### PROBLEM REQUIREMENTS
Write out the data below exactly as given, without any of its pictures.

### RECORDS FOR THE EXERCISE
· · · · · · ·
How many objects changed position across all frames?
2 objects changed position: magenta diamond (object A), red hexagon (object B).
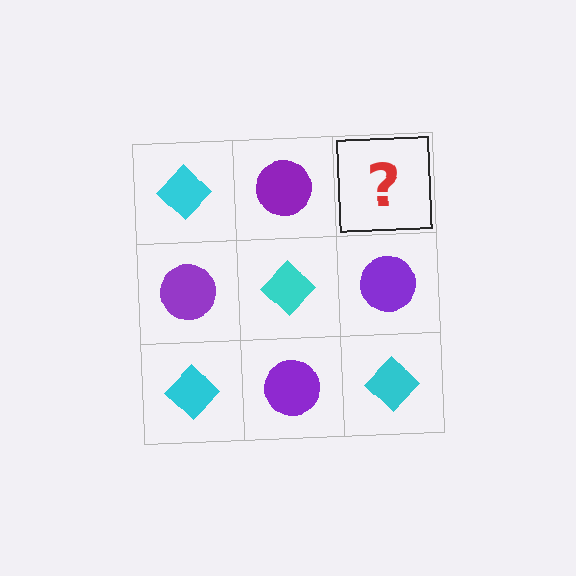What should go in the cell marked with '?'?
The missing cell should contain a cyan diamond.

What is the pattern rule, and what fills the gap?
The rule is that it alternates cyan diamond and purple circle in a checkerboard pattern. The gap should be filled with a cyan diamond.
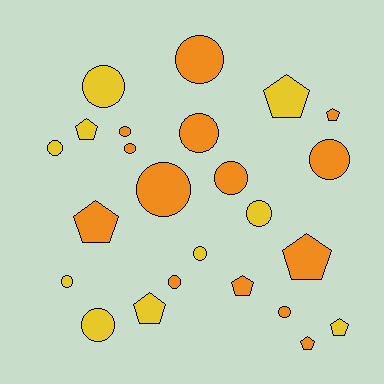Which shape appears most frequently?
Circle, with 15 objects.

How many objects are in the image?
There are 24 objects.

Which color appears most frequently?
Orange, with 14 objects.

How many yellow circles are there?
There are 6 yellow circles.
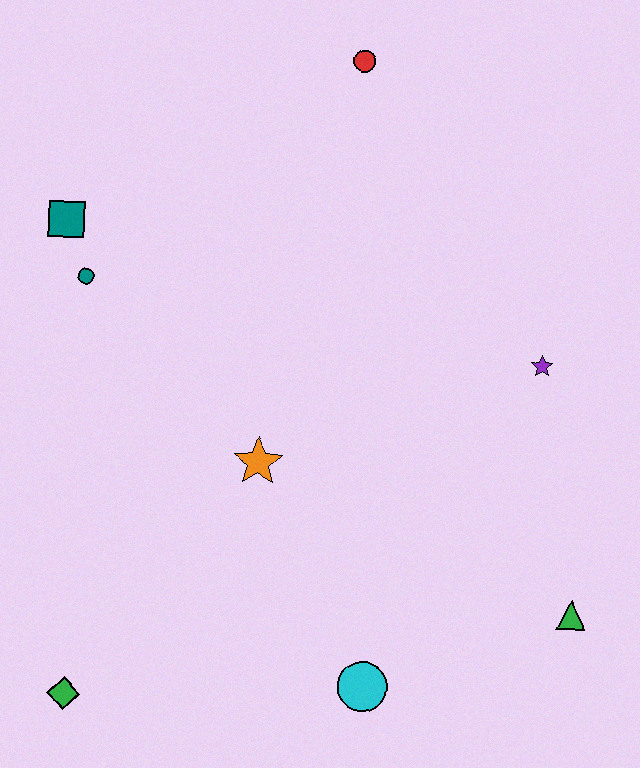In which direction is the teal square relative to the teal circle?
The teal square is above the teal circle.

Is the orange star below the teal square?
Yes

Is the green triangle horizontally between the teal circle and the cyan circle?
No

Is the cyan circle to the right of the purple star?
No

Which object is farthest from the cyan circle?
The red circle is farthest from the cyan circle.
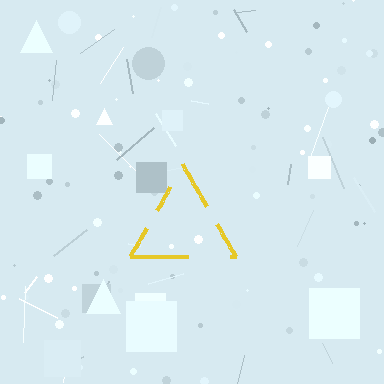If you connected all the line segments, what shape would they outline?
They would outline a triangle.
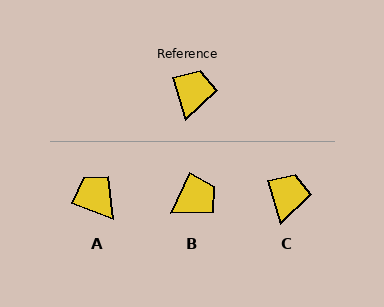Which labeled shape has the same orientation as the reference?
C.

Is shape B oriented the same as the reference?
No, it is off by about 42 degrees.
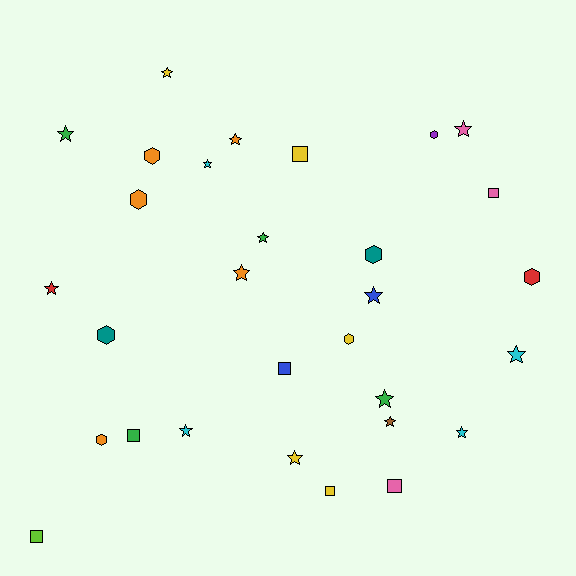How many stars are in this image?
There are 15 stars.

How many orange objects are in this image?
There are 5 orange objects.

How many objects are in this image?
There are 30 objects.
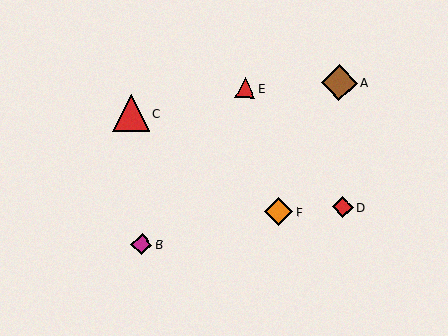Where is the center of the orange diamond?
The center of the orange diamond is at (279, 212).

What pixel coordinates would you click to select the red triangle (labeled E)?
Click at (245, 88) to select the red triangle E.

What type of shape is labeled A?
Shape A is a brown diamond.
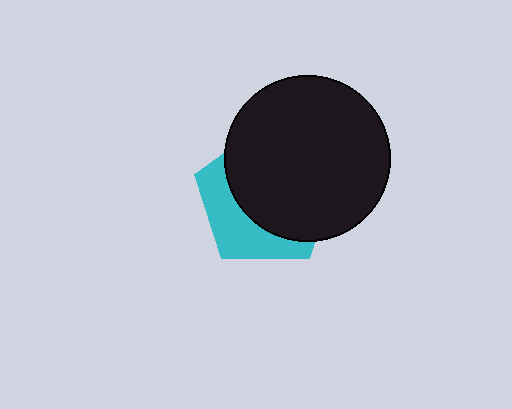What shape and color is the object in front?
The object in front is a black circle.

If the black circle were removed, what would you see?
You would see the complete cyan pentagon.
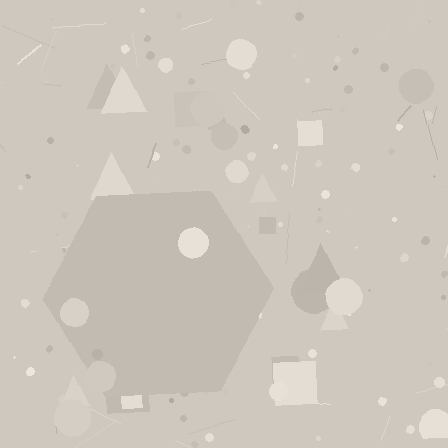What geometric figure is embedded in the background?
A hexagon is embedded in the background.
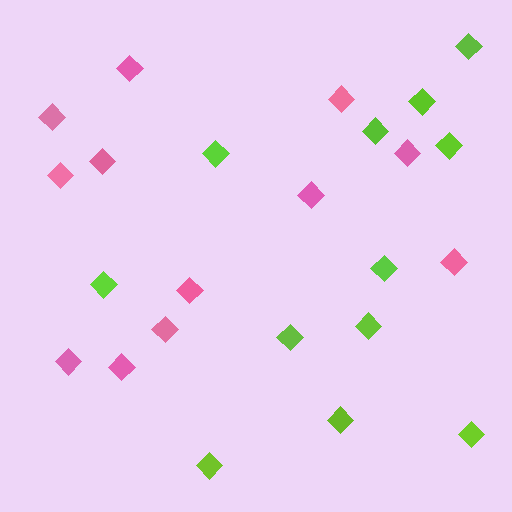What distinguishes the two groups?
There are 2 groups: one group of lime diamonds (12) and one group of pink diamonds (12).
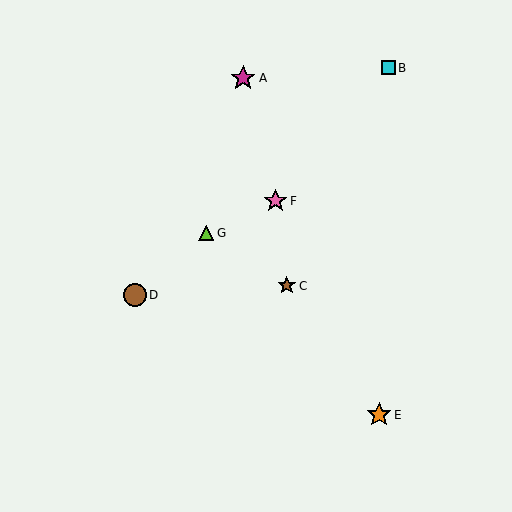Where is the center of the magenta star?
The center of the magenta star is at (243, 78).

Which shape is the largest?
The brown circle (labeled D) is the largest.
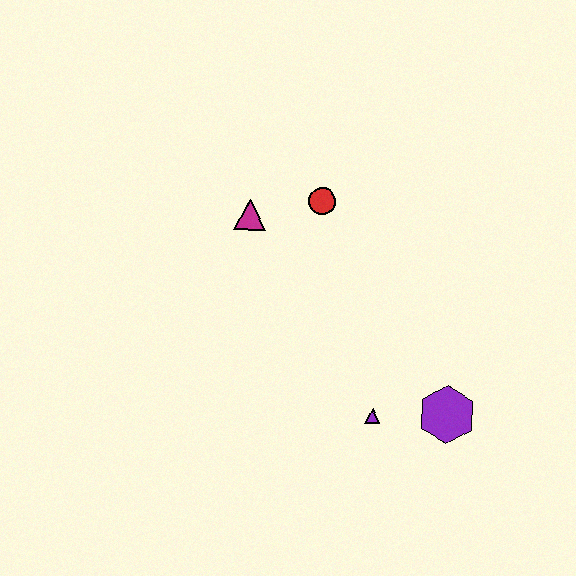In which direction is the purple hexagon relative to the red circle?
The purple hexagon is below the red circle.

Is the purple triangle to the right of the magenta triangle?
Yes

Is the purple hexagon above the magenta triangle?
No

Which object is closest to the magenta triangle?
The red circle is closest to the magenta triangle.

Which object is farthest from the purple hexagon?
The magenta triangle is farthest from the purple hexagon.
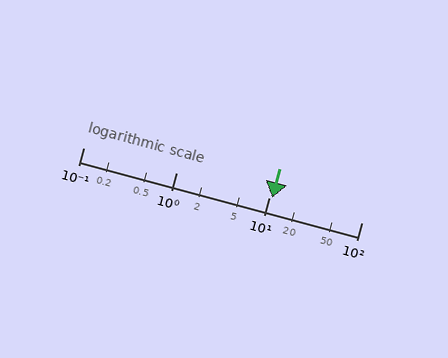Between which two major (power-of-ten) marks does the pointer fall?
· · · · · · ·
### WRITTEN RESPONSE
How many objects changed position across all frames?
2 objects changed position: magenta diamond (object A), red hexagon (object B).
What should go in the cell marked with '?'?
The missing cell should contain a cyan diamond.

What is the pattern rule, and what fills the gap?
The rule is that it alternates cyan diamond and purple circle in a checkerboard pattern. The gap should be filled with a cyan diamond.
Which shape appears most frequently?
Circle, with 15 objects.

How many objects are in the image?
There are 24 objects.

Which color appears most frequently?
Orange, with 14 objects.

How many yellow circles are there?
There are 6 yellow circles.
In which direction is the teal square relative to the teal circle?
The teal square is above the teal circle.

Is the orange star below the teal square?
Yes

Is the green triangle horizontally between the teal circle and the cyan circle?
No

Is the cyan circle to the right of the purple star?
No

Which object is farthest from the cyan circle?
The red circle is farthest from the cyan circle.
If you connected all the line segments, what shape would they outline?
They would outline a triangle.
Which labeled shape has the same orientation as the reference?
C.

Is shape B oriented the same as the reference?
No, it is off by about 42 degrees.
How many stars are in this image?
There are 15 stars.

How many orange objects are in this image?
There are 5 orange objects.

How many objects are in this image?
There are 30 objects.
Where is the center of the orange diamond?
The center of the orange diamond is at (279, 212).

What pixel coordinates would you click to select the red triangle (labeled E)?
Click at (245, 88) to select the red triangle E.

What type of shape is labeled A?
Shape A is a brown diamond.
What shape and color is the object in front?
The object in front is a black circle.

If the black circle were removed, what would you see?
You would see the complete cyan pentagon.
What geometric figure is embedded in the background?
A hexagon is embedded in the background.
What distinguishes the two groups?
There are 2 groups: one group of lime diamonds (12) and one group of pink diamonds (12).
Where is the center of the magenta star?
The center of the magenta star is at (243, 78).

Which shape is the largest?
The brown circle (labeled D) is the largest.
In which direction is the purple hexagon relative to the red circle?
The purple hexagon is below the red circle.

Is the purple triangle to the right of the magenta triangle?
Yes

Is the purple hexagon above the magenta triangle?
No

Which object is closest to the magenta triangle?
The red circle is closest to the magenta triangle.

Which object is farthest from the purple hexagon?
The magenta triangle is farthest from the purple hexagon.
Between which two major (power-of-ten) marks does the pointer fall?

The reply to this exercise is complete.